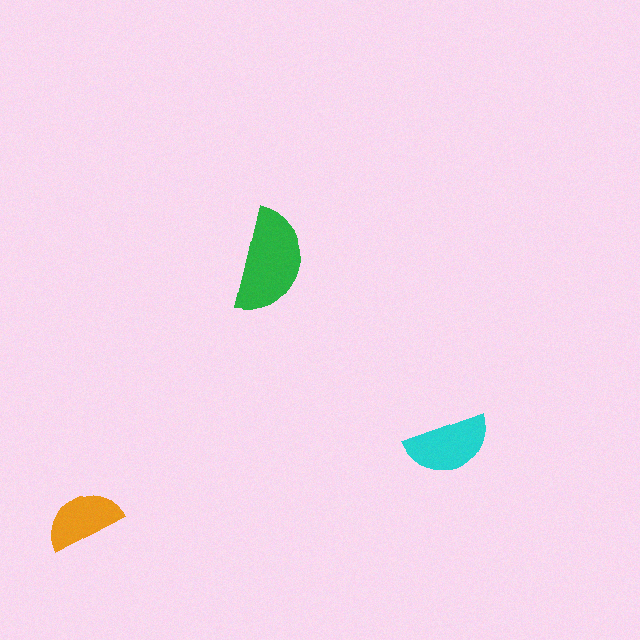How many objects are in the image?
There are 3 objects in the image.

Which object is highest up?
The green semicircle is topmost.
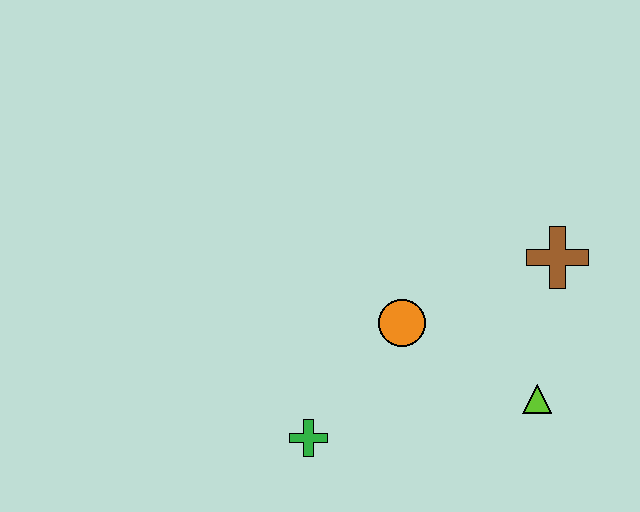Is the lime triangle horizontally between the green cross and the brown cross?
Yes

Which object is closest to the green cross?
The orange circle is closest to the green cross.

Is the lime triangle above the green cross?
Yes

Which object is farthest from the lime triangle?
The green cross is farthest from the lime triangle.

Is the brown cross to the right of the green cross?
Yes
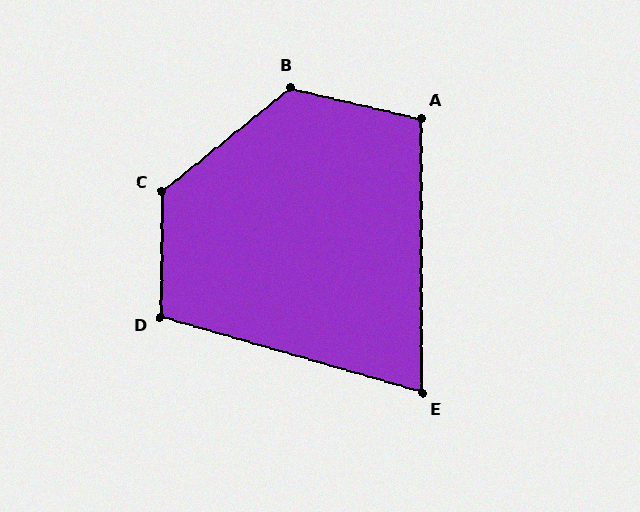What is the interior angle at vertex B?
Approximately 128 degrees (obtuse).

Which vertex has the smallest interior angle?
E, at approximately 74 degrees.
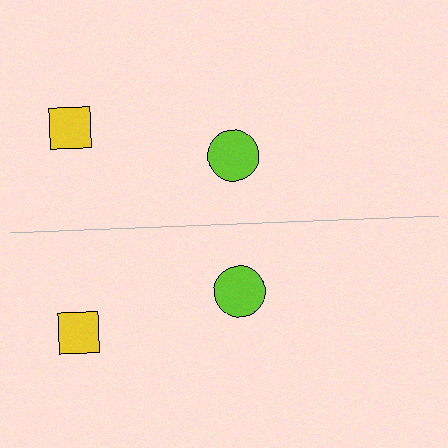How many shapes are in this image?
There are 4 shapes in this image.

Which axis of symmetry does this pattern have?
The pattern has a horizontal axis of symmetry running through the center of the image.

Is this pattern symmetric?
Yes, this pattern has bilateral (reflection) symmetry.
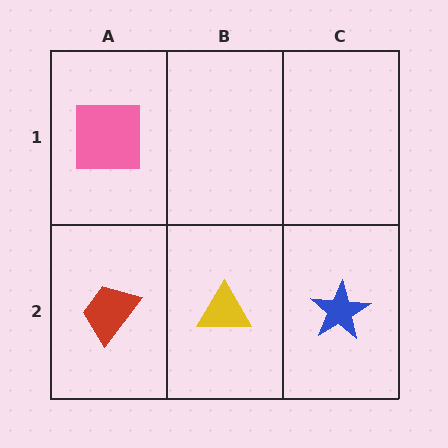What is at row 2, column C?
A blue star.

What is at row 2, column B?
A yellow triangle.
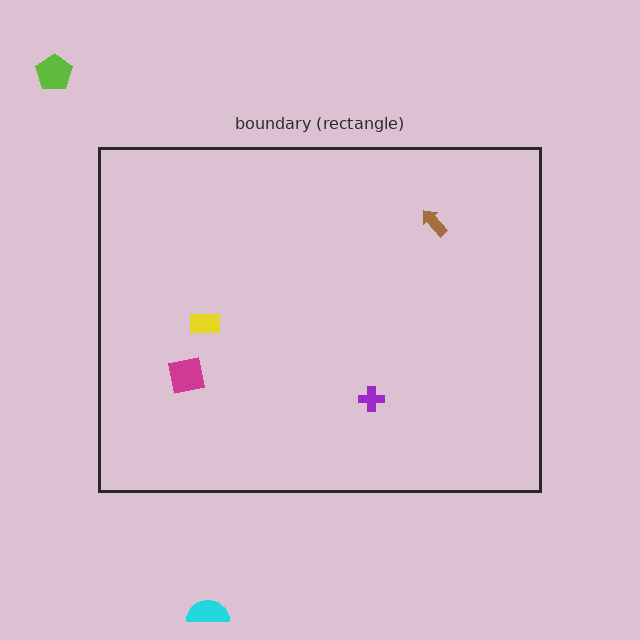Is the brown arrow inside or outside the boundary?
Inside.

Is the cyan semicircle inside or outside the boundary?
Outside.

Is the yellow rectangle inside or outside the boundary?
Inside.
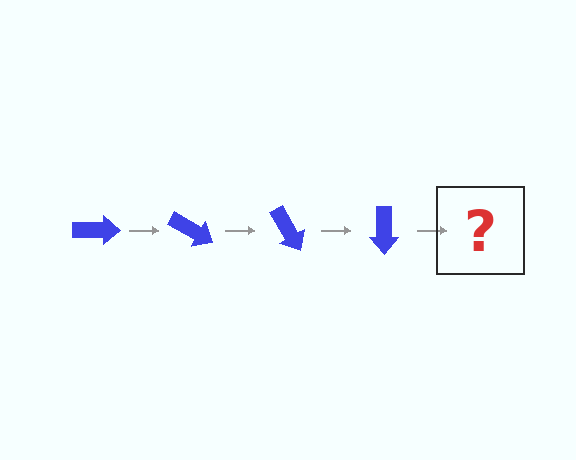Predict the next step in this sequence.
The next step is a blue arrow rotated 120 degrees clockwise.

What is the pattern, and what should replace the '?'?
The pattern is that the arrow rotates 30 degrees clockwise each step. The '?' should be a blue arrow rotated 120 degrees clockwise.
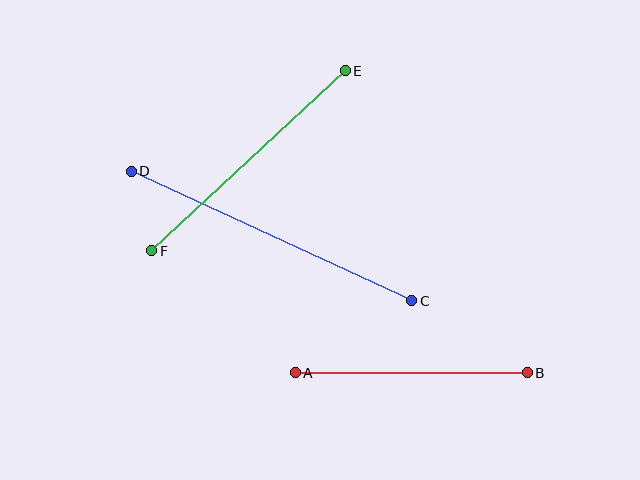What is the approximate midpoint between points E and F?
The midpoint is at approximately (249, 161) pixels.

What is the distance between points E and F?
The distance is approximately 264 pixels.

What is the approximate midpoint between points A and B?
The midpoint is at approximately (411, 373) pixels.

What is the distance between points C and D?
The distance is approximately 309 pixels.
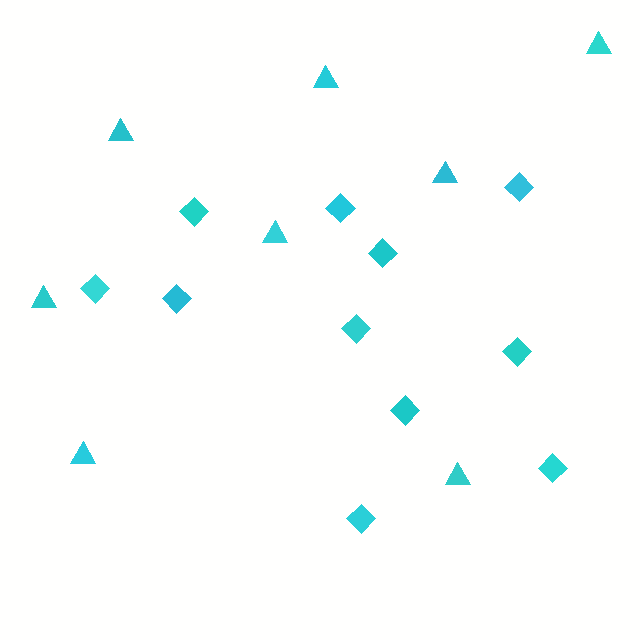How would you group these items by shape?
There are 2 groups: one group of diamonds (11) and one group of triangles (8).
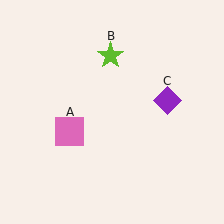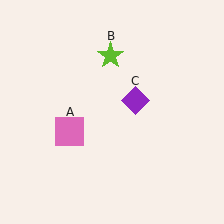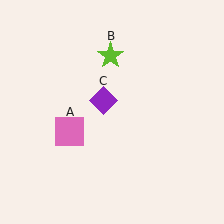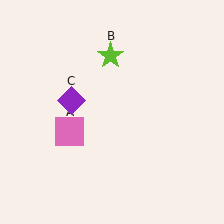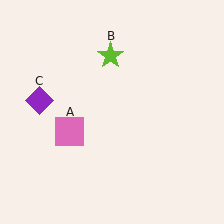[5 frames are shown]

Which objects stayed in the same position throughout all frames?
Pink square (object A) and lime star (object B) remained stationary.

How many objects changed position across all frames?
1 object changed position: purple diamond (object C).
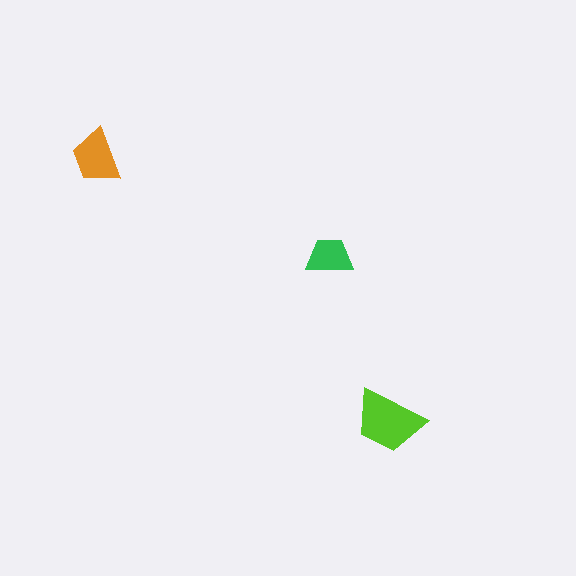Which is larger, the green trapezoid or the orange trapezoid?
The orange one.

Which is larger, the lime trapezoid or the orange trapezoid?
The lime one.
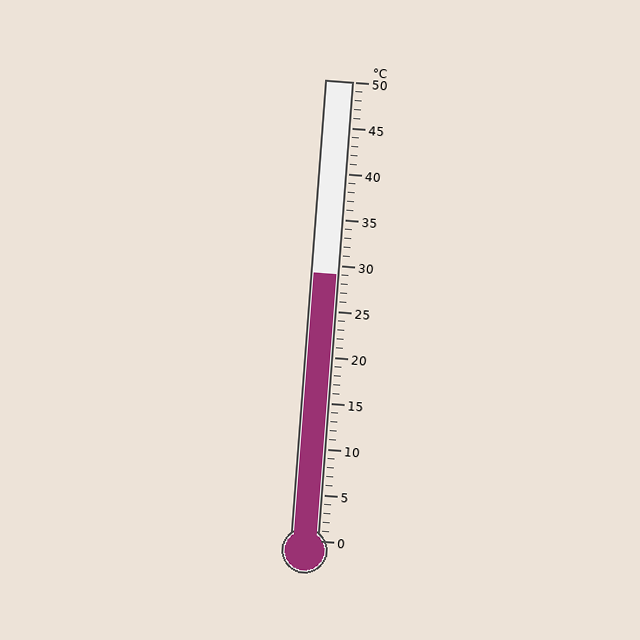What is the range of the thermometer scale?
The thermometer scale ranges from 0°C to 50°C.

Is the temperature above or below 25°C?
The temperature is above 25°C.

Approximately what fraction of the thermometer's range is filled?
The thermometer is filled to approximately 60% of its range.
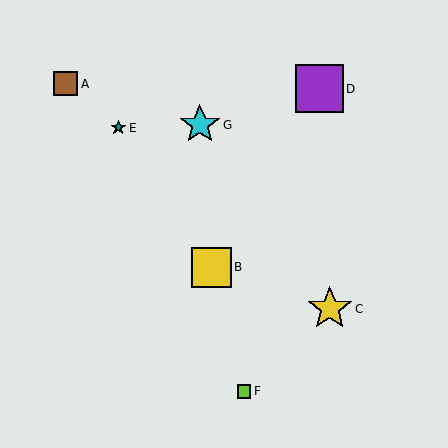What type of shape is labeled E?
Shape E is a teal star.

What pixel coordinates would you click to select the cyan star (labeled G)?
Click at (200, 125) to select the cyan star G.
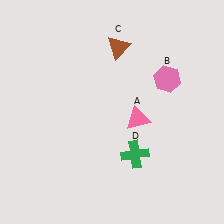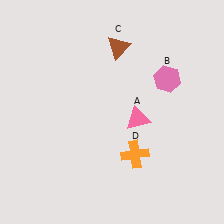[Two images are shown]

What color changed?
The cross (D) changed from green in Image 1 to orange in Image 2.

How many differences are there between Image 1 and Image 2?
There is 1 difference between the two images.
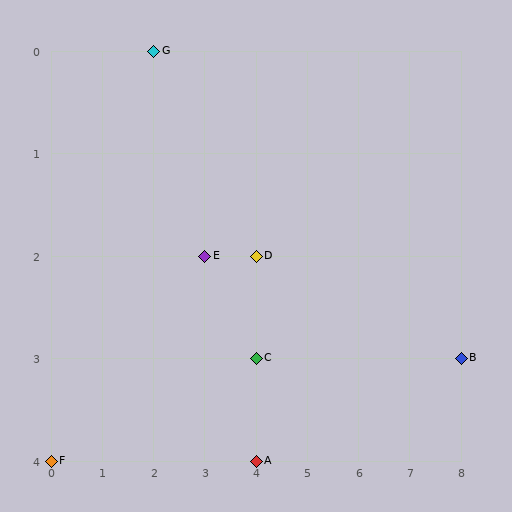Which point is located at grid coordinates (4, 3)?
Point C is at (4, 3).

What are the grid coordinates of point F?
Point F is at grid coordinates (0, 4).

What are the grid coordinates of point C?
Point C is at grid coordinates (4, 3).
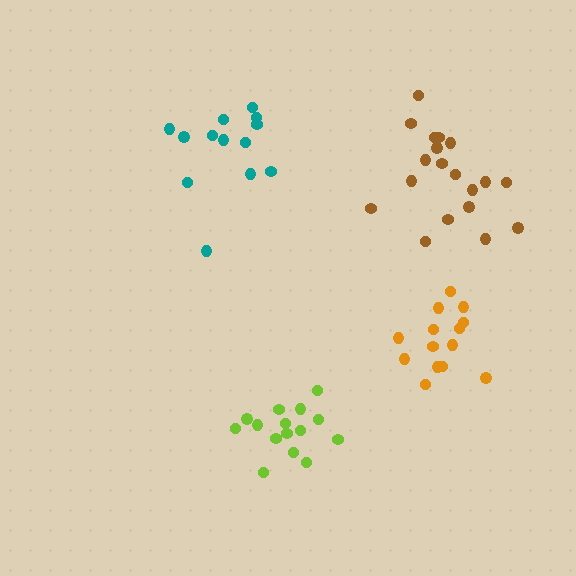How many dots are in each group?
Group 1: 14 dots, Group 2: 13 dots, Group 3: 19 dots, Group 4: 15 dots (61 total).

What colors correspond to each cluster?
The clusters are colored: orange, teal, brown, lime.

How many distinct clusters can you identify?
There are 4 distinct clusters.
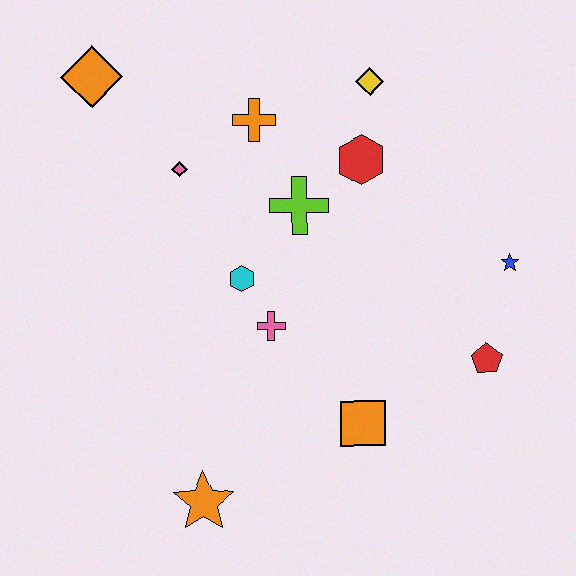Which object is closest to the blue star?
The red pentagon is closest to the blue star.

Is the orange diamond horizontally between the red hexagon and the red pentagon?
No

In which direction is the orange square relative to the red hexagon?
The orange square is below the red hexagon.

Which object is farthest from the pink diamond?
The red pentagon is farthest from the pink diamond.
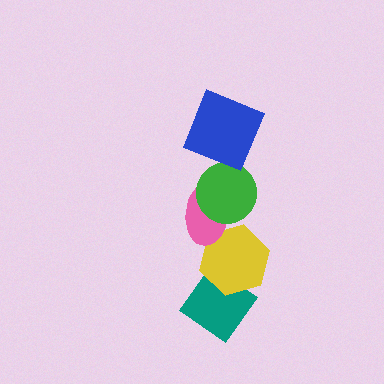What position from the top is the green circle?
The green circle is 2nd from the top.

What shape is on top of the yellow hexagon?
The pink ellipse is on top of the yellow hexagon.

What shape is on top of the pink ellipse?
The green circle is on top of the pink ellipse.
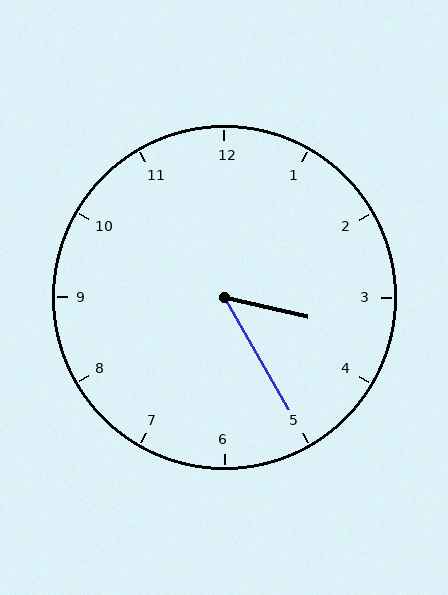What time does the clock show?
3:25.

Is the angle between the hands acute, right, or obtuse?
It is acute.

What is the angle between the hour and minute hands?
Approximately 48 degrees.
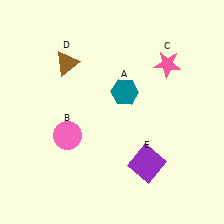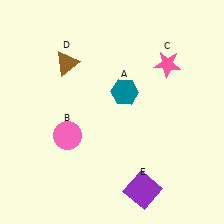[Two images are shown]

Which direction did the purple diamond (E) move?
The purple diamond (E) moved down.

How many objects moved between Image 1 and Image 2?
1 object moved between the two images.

(Task to carry out):
Quote in full the listing given above; the images are to be left out.

(Correct answer):
How many objects are in the image?
There are 3 objects in the image.

Which object is highest up?
The green semicircle is topmost.
Is the lime triangle horizontally between the green cross and the brown cross?
Yes

Which object is closest to the green cross?
The orange circle is closest to the green cross.

Is the lime triangle above the green cross?
Yes

Which object is farthest from the lime triangle?
The green cross is farthest from the lime triangle.

Is the brown cross to the right of the green cross?
Yes
What is the interior angle at vertex B?
Approximately 128 degrees (obtuse).

Which vertex has the smallest interior angle?
E, at approximately 74 degrees.
How many shapes are in this image?
There are 4 shapes in this image.

Which axis of symmetry does this pattern have?
The pattern has a horizontal axis of symmetry running through the center of the image.

Is this pattern symmetric?
Yes, this pattern has bilateral (reflection) symmetry.
What is at row 2, column C?
A blue star.

What is at row 2, column B?
A yellow triangle.
Is the brown arrow inside or outside the boundary?
Inside.

Is the cyan semicircle inside or outside the boundary?
Outside.

Is the yellow rectangle inside or outside the boundary?
Inside.
Predict the next step in this sequence.
The next step is a blue arrow rotated 120 degrees clockwise.

What is the pattern, and what should replace the '?'?
The pattern is that the arrow rotates 30 degrees clockwise each step. The '?' should be a blue arrow rotated 120 degrees clockwise.
What is the approximate midpoint between points E and F?
The midpoint is at approximately (249, 161) pixels.

What is the distance between points E and F?
The distance is approximately 264 pixels.

What is the approximate midpoint between points A and B?
The midpoint is at approximately (411, 373) pixels.

What is the distance between points C and D?
The distance is approximately 309 pixels.
How would you group these items by shape?
There are 2 groups: one group of diamonds (11) and one group of triangles (8).
[5 frames are shown]

Which objects stayed in the same position throughout all frames?
Pink square (object A) and lime star (object B) remained stationary.

How many objects changed position across all frames?
1 object changed position: purple diamond (object C).
Which is larger, the green trapezoid or the orange trapezoid?
The orange one.

Which is larger, the lime trapezoid or the orange trapezoid?
The lime one.
What is the range of the thermometer scale?
The thermometer scale ranges from 0°C to 50°C.

Is the temperature above or below 25°C?
The temperature is above 25°C.

Approximately what fraction of the thermometer's range is filled?
The thermometer is filled to approximately 60% of its range.
What type of shape is labeled E?
Shape E is a teal star.

What pixel coordinates would you click to select the cyan star (labeled G)?
Click at (200, 125) to select the cyan star G.
[Two images are shown]

What color changed?
The cross (D) changed from green in Image 1 to orange in Image 2.

How many differences are there between Image 1 and Image 2?
There is 1 difference between the two images.
Which point is located at grid coordinates (4, 3)?
Point C is at (4, 3).

What are the grid coordinates of point F?
Point F is at grid coordinates (0, 4).

What are the grid coordinates of point C?
Point C is at grid coordinates (4, 3).
How many dots are in each group?
Group 1: 14 dots, Group 2: 13 dots, Group 3: 19 dots, Group 4: 15 dots (61 total).

What colors correspond to each cluster?
The clusters are colored: orange, teal, brown, lime.

How many distinct clusters can you identify?
There are 4 distinct clusters.
Which object is closest to the blue star?
The red pentagon is closest to the blue star.

Is the orange diamond horizontally between the red hexagon and the red pentagon?
No

In which direction is the orange square relative to the red hexagon?
The orange square is below the red hexagon.

Which object is farthest from the pink diamond?
The red pentagon is farthest from the pink diamond.
What position from the top is the green circle?
The green circle is 2nd from the top.

What shape is on top of the yellow hexagon?
The pink ellipse is on top of the yellow hexagon.

What shape is on top of the pink ellipse?
The green circle is on top of the pink ellipse.
What time does the clock show?
3:25.

Is the angle between the hands acute, right, or obtuse?
It is acute.

What is the angle between the hour and minute hands?
Approximately 48 degrees.
[Two images are shown]

Which direction did the purple diamond (E) move?
The purple diamond (E) moved down.

How many objects moved between Image 1 and Image 2?
1 object moved between the two images.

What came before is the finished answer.